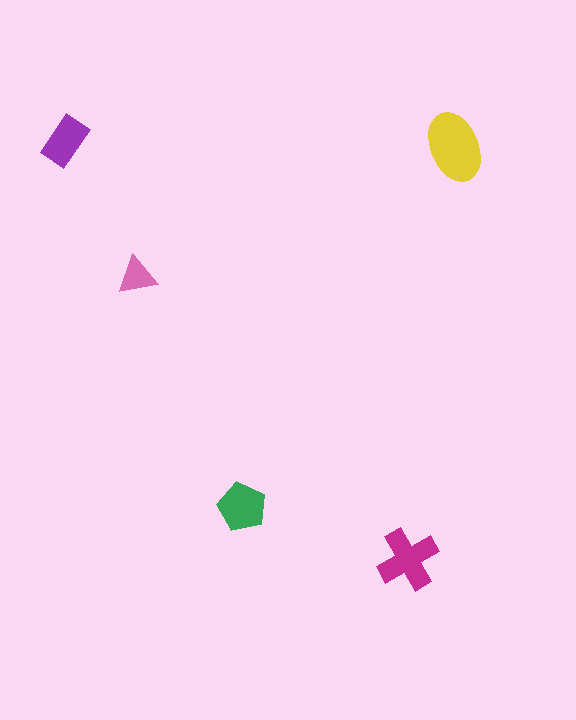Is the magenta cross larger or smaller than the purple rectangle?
Larger.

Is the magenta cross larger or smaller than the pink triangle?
Larger.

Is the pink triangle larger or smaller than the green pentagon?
Smaller.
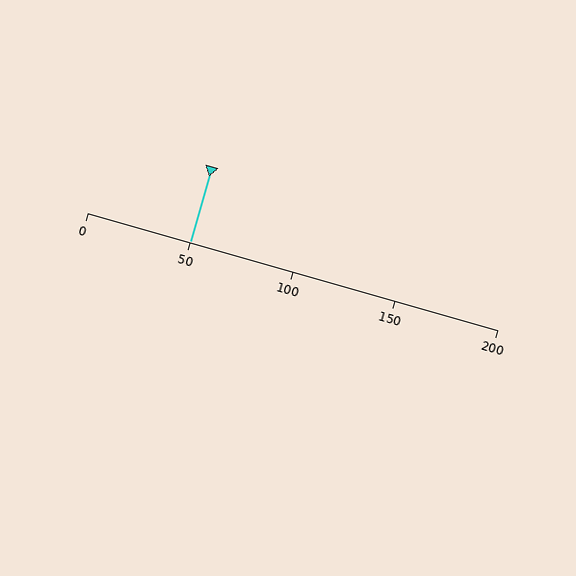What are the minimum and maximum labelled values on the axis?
The axis runs from 0 to 200.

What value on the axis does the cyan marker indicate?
The marker indicates approximately 50.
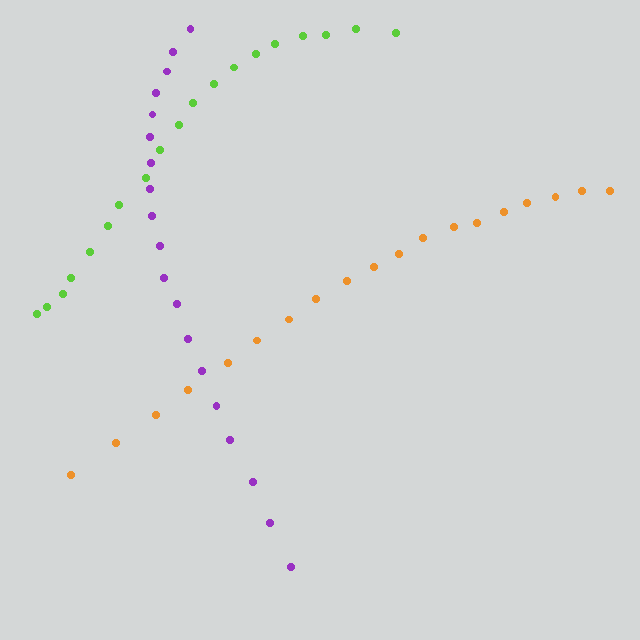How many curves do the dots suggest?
There are 3 distinct paths.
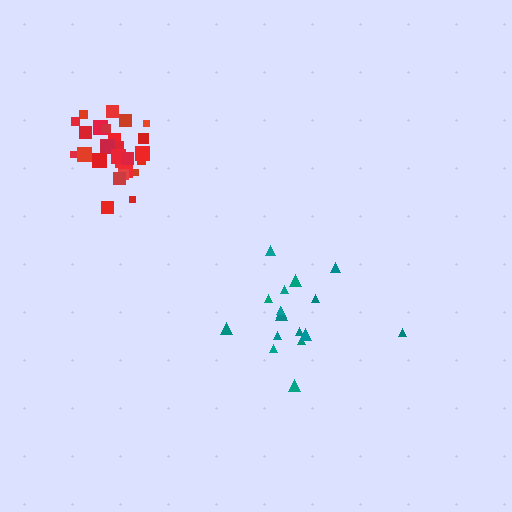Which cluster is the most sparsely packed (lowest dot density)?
Teal.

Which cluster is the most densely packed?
Red.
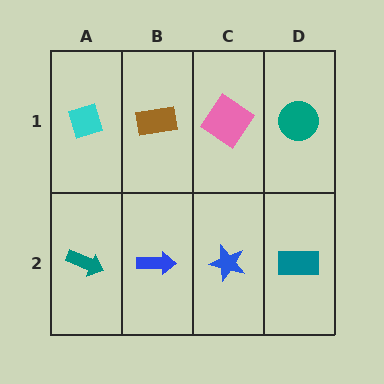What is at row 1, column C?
A pink diamond.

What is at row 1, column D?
A teal circle.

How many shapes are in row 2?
4 shapes.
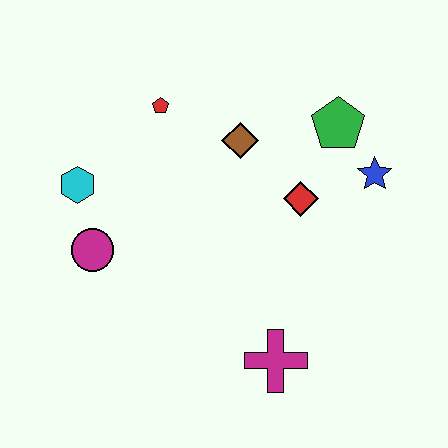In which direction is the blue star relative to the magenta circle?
The blue star is to the right of the magenta circle.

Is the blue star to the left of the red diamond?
No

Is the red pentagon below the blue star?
No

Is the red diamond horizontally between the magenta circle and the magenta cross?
No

—————

- [Goal]
Beginning with the line that contains "Is the red pentagon below the blue star?", repeat every line through the end of the records and nothing more.

- [Response]
Is the red pentagon below the blue star?
No

Is the red diamond horizontally between the magenta circle and the magenta cross?
No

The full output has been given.